(Stored records)
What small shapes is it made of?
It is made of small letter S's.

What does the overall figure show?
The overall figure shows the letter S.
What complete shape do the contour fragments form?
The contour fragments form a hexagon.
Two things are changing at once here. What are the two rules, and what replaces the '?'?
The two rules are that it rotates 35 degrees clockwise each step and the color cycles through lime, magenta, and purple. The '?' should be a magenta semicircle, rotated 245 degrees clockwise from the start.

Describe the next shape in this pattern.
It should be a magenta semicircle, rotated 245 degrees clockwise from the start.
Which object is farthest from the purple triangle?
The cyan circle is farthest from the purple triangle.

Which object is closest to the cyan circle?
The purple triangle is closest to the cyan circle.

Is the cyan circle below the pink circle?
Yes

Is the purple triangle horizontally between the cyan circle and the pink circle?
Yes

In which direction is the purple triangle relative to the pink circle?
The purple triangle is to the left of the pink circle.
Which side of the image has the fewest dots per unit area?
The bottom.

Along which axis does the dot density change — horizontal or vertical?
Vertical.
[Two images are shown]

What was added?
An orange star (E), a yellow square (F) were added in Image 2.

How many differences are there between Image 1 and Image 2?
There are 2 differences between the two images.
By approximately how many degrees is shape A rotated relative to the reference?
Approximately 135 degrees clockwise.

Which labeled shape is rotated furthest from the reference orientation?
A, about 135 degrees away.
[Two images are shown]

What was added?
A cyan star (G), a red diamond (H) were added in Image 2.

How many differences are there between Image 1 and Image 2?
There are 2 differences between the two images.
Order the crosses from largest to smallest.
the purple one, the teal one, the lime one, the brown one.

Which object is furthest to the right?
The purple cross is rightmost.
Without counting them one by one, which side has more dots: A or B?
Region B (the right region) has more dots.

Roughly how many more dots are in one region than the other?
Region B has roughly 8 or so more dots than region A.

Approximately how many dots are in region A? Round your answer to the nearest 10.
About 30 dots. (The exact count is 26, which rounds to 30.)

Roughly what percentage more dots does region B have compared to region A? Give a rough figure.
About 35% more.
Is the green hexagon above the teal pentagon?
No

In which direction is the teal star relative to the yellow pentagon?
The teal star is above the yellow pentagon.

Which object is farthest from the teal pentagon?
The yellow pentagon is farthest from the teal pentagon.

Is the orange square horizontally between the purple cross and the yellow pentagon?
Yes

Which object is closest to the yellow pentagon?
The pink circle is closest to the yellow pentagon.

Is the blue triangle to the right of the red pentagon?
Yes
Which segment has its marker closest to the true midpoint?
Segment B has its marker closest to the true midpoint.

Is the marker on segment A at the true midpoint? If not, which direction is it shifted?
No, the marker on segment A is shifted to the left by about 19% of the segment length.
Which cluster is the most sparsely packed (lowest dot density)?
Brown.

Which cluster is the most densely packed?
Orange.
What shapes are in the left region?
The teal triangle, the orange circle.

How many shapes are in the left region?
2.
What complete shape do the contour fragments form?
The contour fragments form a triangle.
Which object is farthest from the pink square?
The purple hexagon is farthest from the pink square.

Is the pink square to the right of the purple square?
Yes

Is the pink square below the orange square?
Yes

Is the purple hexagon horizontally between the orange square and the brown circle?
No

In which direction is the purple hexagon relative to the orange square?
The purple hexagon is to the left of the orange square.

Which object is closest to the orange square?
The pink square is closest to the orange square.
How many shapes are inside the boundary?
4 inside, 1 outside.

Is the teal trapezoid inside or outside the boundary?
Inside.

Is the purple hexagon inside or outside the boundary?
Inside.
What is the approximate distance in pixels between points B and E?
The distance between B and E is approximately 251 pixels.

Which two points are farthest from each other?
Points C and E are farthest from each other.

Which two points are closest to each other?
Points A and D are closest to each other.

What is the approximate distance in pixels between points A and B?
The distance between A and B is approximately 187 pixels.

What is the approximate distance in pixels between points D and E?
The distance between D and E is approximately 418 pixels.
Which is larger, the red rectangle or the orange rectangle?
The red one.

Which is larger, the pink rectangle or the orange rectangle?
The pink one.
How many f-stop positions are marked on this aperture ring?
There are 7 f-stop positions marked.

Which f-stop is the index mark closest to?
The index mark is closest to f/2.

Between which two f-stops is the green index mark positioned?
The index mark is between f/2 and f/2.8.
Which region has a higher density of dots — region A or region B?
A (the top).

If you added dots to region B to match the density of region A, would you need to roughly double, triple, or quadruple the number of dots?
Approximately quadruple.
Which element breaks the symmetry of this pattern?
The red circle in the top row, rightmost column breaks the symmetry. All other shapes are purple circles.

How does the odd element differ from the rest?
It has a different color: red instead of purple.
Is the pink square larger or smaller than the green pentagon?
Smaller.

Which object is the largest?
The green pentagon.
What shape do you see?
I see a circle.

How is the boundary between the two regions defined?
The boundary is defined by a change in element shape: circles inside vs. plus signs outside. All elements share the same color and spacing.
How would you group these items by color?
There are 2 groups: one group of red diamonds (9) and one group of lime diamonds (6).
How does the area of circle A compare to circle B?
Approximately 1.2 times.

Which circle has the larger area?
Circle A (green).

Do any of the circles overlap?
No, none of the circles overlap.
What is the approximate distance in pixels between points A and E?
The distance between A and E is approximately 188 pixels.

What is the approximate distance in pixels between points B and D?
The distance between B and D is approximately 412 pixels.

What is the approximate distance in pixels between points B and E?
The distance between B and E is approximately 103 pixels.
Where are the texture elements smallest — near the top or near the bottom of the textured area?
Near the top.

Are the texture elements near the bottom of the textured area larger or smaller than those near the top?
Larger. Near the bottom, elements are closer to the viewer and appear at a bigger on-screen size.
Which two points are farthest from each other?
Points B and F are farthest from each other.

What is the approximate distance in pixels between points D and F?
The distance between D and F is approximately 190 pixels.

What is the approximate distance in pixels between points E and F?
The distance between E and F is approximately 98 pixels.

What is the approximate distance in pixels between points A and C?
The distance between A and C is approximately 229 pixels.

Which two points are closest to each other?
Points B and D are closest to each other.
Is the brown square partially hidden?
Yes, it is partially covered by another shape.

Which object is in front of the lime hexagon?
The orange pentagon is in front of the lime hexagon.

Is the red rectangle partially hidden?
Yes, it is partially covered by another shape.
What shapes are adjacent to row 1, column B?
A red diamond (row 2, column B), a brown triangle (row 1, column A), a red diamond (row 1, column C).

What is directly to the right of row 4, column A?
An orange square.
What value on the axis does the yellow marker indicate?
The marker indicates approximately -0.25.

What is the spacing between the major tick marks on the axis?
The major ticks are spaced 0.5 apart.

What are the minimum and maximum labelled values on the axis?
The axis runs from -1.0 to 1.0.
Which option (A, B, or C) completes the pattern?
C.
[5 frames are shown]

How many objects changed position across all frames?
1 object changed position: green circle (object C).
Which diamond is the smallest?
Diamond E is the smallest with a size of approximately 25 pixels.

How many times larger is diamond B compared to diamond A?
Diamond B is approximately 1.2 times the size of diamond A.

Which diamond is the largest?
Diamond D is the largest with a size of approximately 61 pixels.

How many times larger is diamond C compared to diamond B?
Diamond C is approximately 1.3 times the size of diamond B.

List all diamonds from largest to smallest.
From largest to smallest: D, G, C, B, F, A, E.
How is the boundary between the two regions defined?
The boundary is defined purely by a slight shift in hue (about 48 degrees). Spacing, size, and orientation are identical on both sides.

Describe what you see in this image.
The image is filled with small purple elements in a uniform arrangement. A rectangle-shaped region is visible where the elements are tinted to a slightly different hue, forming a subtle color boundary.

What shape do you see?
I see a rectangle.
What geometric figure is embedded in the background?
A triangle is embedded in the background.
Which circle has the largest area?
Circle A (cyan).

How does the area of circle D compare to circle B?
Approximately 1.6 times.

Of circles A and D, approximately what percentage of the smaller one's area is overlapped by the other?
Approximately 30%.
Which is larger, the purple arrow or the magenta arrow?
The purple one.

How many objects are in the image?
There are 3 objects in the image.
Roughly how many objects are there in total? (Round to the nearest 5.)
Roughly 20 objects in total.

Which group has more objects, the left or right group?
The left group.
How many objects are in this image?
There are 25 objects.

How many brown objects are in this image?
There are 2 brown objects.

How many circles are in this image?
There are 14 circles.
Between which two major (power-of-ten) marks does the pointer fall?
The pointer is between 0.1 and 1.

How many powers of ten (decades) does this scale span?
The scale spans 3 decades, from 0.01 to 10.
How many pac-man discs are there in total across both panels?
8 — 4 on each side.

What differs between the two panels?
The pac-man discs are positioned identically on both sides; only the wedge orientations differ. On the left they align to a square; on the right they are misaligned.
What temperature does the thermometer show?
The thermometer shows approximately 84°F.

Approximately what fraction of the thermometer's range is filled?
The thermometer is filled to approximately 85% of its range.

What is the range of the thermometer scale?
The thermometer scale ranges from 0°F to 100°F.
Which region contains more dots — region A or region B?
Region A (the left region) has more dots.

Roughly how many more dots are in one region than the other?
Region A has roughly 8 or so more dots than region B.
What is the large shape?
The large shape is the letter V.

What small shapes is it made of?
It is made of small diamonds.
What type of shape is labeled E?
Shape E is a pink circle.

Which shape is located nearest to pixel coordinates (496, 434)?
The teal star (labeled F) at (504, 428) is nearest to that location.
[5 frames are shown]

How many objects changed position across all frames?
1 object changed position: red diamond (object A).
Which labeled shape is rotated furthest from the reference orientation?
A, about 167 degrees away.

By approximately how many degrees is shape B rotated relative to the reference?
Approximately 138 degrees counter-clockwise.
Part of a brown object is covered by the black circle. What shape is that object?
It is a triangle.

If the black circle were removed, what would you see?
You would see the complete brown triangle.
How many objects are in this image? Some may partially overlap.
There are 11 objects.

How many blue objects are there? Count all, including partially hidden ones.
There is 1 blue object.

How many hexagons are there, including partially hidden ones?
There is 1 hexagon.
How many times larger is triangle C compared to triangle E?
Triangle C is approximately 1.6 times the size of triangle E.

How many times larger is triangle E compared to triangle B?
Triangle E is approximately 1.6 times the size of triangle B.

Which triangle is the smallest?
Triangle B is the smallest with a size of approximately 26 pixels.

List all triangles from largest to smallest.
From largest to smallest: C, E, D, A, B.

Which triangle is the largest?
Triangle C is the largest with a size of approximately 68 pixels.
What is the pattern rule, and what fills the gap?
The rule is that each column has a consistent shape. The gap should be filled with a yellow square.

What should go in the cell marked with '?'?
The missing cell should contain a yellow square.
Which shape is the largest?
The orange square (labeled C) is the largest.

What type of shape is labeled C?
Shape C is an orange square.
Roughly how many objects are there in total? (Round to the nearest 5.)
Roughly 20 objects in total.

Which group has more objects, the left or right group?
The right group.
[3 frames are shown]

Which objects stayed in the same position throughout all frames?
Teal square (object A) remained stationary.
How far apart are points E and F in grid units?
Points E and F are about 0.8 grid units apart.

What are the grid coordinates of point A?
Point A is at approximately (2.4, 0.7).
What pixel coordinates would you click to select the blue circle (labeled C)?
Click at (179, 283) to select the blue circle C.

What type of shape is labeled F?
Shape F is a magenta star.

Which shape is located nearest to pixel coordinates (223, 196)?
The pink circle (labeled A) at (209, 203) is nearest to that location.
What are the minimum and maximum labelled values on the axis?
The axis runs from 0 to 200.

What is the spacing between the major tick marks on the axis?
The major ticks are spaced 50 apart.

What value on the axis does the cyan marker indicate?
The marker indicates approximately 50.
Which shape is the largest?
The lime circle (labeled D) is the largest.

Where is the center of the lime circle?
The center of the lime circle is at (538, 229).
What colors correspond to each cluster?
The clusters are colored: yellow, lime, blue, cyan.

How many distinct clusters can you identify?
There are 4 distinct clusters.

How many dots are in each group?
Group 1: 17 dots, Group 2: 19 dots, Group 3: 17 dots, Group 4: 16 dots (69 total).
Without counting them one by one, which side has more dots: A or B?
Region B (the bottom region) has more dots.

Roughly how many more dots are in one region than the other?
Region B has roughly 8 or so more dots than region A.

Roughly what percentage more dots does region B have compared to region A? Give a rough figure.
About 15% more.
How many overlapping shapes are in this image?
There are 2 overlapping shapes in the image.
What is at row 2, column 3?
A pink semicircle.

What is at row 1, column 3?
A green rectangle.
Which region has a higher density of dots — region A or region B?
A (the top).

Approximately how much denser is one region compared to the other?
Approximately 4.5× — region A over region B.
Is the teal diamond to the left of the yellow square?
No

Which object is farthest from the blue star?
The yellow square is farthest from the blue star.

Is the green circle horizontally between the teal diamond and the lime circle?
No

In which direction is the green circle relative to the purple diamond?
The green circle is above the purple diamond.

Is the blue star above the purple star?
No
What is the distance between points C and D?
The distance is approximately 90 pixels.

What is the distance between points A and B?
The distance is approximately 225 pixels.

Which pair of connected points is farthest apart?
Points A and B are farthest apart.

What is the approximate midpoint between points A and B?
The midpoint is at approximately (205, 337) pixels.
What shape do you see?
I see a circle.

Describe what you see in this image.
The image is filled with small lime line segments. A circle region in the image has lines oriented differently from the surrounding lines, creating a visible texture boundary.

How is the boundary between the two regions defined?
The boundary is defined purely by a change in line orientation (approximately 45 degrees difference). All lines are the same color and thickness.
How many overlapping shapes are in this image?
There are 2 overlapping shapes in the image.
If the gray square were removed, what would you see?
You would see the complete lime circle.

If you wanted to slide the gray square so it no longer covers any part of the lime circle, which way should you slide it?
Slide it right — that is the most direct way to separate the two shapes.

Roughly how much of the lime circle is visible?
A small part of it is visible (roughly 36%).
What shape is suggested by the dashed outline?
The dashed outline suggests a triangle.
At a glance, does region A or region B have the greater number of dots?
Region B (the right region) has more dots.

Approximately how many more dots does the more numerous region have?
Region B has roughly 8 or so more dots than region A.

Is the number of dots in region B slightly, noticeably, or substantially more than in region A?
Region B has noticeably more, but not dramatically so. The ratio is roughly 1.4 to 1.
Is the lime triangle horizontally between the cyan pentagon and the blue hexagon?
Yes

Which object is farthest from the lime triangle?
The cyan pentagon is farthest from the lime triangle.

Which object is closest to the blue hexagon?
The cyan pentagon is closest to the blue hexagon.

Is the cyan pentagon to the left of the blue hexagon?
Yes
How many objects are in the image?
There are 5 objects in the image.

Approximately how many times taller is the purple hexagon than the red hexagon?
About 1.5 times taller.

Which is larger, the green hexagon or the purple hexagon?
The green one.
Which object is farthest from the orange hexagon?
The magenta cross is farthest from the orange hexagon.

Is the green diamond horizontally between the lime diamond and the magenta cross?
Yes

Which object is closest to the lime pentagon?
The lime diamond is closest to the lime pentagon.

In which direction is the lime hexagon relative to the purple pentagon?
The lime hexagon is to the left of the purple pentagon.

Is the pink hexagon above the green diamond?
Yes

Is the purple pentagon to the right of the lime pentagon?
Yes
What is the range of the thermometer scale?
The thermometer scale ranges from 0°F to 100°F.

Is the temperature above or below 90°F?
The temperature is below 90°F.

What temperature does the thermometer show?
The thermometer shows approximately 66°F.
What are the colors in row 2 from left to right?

WHAT YOU ARE ASKED TO DO: Write out exactly the lines starting with the one that holds "Which object is closest to the lime pentagon?" and running through the last line above.

SOLUTION TO THIS TASK:
Which object is closest to the lime pentagon?
The lime diamond is closest to the lime pentagon.

In which direction is the lime hexagon relative to the purple pentagon?
The lime hexagon is to the left of the purple pentagon.

Is the pink hexagon above the green diamond?
Yes

Is the purple pentagon to the right of the lime pentagon?
Yes
What is the range of the thermometer scale?
The thermometer scale ranges from 0°F to 100°F.

Is the temperature above or below 90°F?
The temperature is below 90°F.

What temperature does the thermometer show?
The thermometer shows approximately 66°F.
What are the colors in row 2 from left to right?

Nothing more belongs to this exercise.